• _The problem_
Your output must be the lines below from the line containing "What is the" to the line containing "List all hexagons from largest to smallest.", both lines included, reproduced exactly and without pictures.

• _Stored data_
╔══

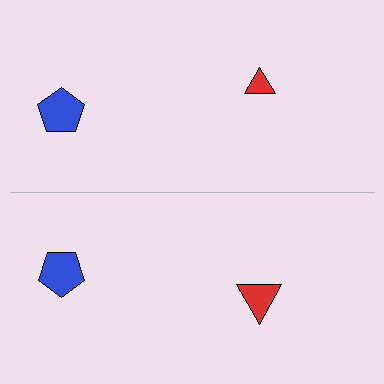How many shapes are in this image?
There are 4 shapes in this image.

╚══
╔══

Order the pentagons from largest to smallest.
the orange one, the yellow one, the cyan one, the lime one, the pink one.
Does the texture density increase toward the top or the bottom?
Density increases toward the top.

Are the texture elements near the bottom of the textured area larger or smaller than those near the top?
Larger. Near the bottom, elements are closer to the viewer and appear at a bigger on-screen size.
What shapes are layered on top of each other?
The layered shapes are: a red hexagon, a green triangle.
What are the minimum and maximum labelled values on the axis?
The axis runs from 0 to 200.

╚══
╔══

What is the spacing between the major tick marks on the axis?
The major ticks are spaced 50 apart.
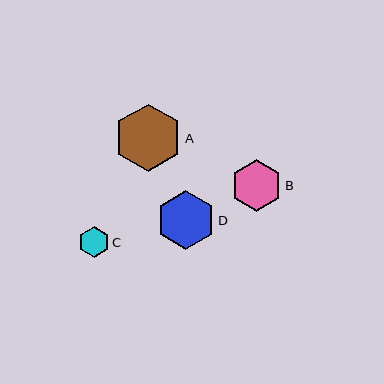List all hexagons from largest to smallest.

╚══

• _Full answer_
What is the spacing between the major tick marks on the axis?
The major ticks are spaced 50 apart.
List all hexagons from largest to smallest.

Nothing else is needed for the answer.